▸ AIM OF THE EXERCISE
Repeat the full listing below verbatim and keep the images out.

■ ■ ■ ■

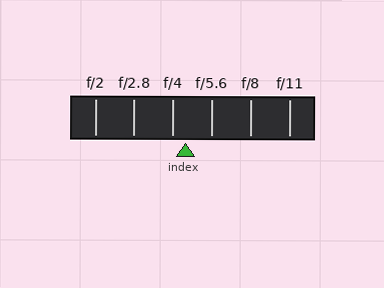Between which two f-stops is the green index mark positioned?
The index mark is between f/4 and f/5.6.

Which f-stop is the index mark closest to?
The index mark is closest to f/4.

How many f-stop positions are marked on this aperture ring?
There are 6 f-stop positions marked.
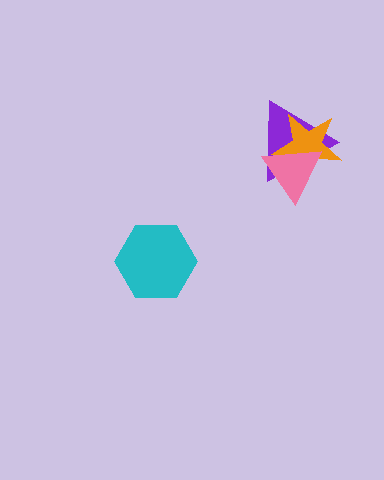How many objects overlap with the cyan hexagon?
0 objects overlap with the cyan hexagon.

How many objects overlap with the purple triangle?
2 objects overlap with the purple triangle.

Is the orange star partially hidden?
Yes, it is partially covered by another shape.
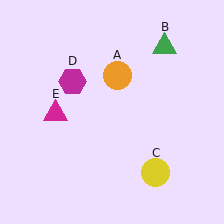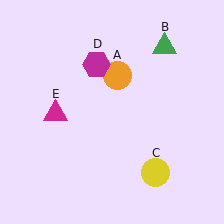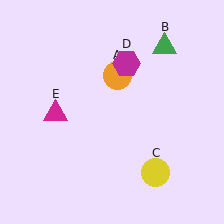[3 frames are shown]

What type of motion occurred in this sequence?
The magenta hexagon (object D) rotated clockwise around the center of the scene.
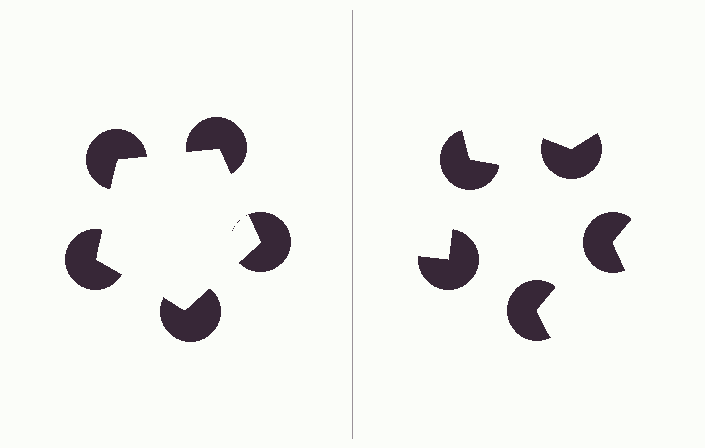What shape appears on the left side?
An illusory pentagon.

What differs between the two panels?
The pac-man discs are positioned identically on both sides; only the wedge orientations differ. On the left they align to a pentagon; on the right they are misaligned.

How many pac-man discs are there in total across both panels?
10 — 5 on each side.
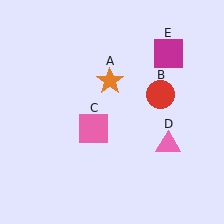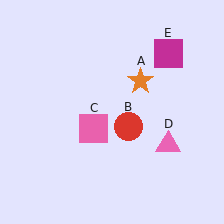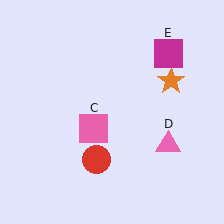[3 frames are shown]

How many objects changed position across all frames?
2 objects changed position: orange star (object A), red circle (object B).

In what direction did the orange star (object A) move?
The orange star (object A) moved right.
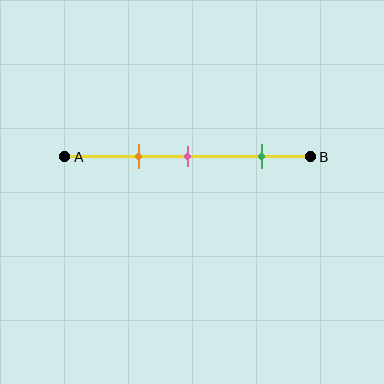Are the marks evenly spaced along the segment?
No, the marks are not evenly spaced.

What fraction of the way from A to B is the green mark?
The green mark is approximately 80% (0.8) of the way from A to B.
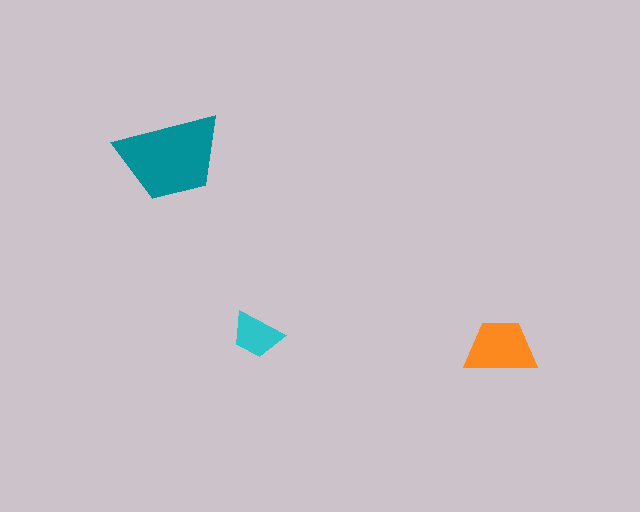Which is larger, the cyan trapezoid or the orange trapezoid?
The orange one.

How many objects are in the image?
There are 3 objects in the image.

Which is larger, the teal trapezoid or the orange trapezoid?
The teal one.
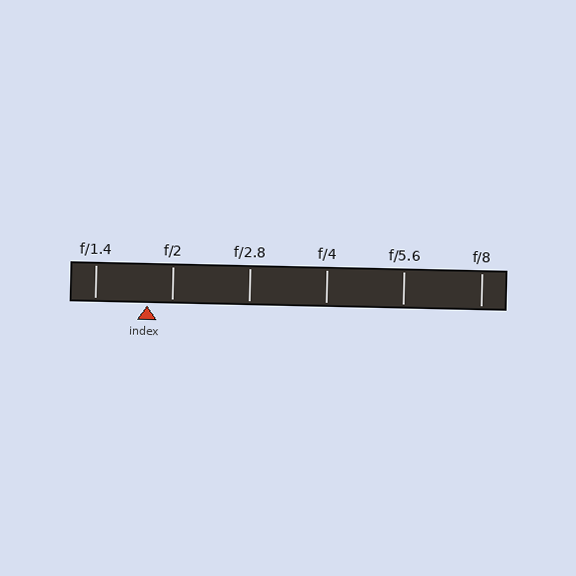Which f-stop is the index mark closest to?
The index mark is closest to f/2.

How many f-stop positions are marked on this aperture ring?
There are 6 f-stop positions marked.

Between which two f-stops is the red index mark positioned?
The index mark is between f/1.4 and f/2.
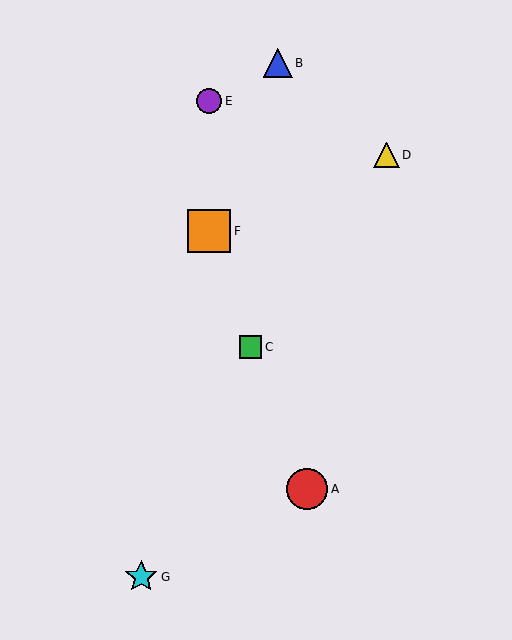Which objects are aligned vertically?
Objects E, F are aligned vertically.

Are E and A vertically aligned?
No, E is at x≈209 and A is at x≈307.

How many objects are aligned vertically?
2 objects (E, F) are aligned vertically.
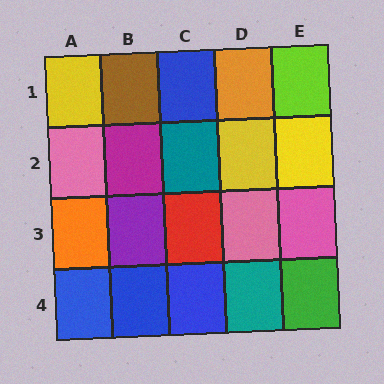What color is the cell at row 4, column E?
Green.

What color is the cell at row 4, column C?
Blue.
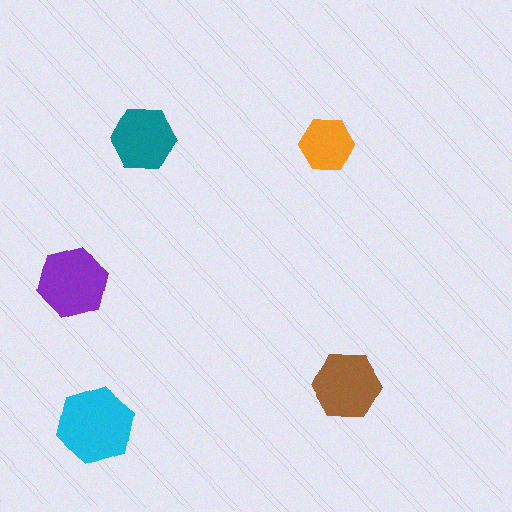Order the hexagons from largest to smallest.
the cyan one, the purple one, the brown one, the teal one, the orange one.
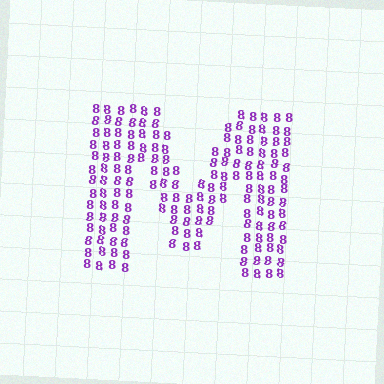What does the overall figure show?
The overall figure shows the letter M.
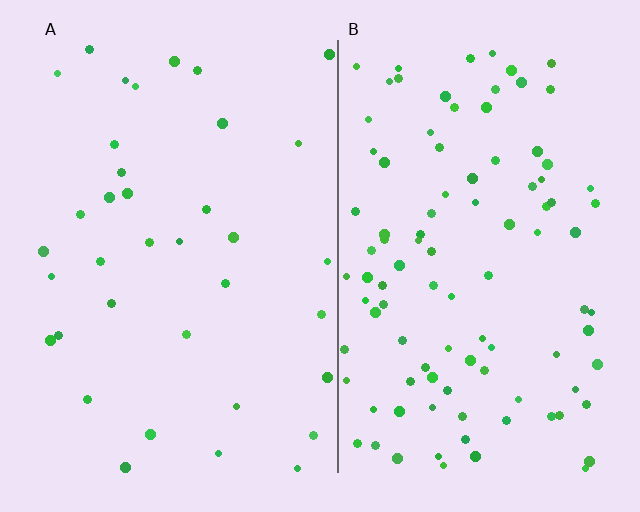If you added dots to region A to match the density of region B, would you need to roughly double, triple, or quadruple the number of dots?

■ ■ ■ ■

▸ FULL OUTPUT
Between which two f-stops is the green index mark positioned?
The index mark is between f/4 and f/5.6.

Which f-stop is the index mark closest to?
The index mark is closest to f/4.

How many f-stop positions are marked on this aperture ring?
There are 6 f-stop positions marked.
How many objects overlap with the cyan hexagon?
0 objects overlap with the cyan hexagon.

How many objects overlap with the purple triangle?
2 objects overlap with the purple triangle.

Is the orange star partially hidden?
Yes, it is partially covered by another shape.
[3 frames are shown]

What type of motion occurred in this sequence?
The magenta hexagon (object D) rotated clockwise around the center of the scene.
What shape appears on the left side?
An illusory pentagon.

What differs between the two panels?
The pac-man discs are positioned identically on both sides; only the wedge orientations differ. On the left they align to a pentagon; on the right they are misaligned.

How many pac-man discs are there in total across both panels?
10 — 5 on each side.
[3 frames are shown]

How many objects changed position across all frames?
2 objects changed position: orange star (object A), red circle (object B).

In what direction did the orange star (object A) move?
The orange star (object A) moved right.
Are the marks evenly spaced along the segment?
No, the marks are not evenly spaced.

What fraction of the way from A to B is the green mark?
The green mark is approximately 80% (0.8) of the way from A to B.
Which is larger, the cyan trapezoid or the orange trapezoid?
The orange one.

How many objects are in the image?
There are 3 objects in the image.

Which is larger, the teal trapezoid or the orange trapezoid?
The teal one.
Which f-stop is the index mark closest to?
The index mark is closest to f/2.

How many f-stop positions are marked on this aperture ring?
There are 6 f-stop positions marked.

Between which two f-stops is the red index mark positioned?
The index mark is between f/1.4 and f/2.
Which objects are aligned vertically?
Objects E, F are aligned vertically.

Are E and A vertically aligned?
No, E is at x≈209 and A is at x≈307.

How many objects are aligned vertically?
2 objects (E, F) are aligned vertically.
What color is the cell at row 4, column E?
Green.

What color is the cell at row 4, column C?
Blue.
Order the hexagons from largest to smallest.
the cyan one, the purple one, the brown one, the teal one, the orange one.
What does the overall figure show?
The overall figure shows the letter M.
If you added dots to region A to match the density of region B, would you need to roughly double, triple, or quadruple the number of dots?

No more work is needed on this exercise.